▸ **Task details**: Write out the material exactly. Do not include the pictures.

▸ **Data listing**:
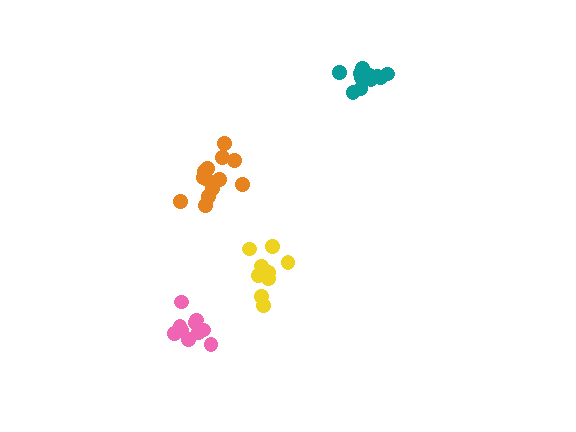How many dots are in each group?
Group 1: 11 dots, Group 2: 11 dots, Group 3: 13 dots, Group 4: 9 dots (44 total).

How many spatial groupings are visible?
There are 4 spatial groupings.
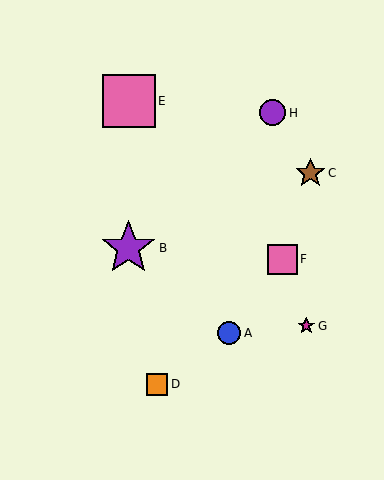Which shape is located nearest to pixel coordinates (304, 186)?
The brown star (labeled C) at (310, 173) is nearest to that location.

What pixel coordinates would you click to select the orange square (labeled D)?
Click at (157, 384) to select the orange square D.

▸ **Worked answer**:
How many dots are in each group?
Group 1: 11 dots, Group 2: 11 dots, Group 3: 13 dots, Group 4: 9 dots (44 total).

How many spatial groupings are visible?
There are 4 spatial groupings.
Which shape is located nearest to pixel coordinates (304, 186)?
The brown star (labeled C) at (310, 173) is nearest to that location.

What pixel coordinates would you click to select the orange square (labeled D)?
Click at (157, 384) to select the orange square D.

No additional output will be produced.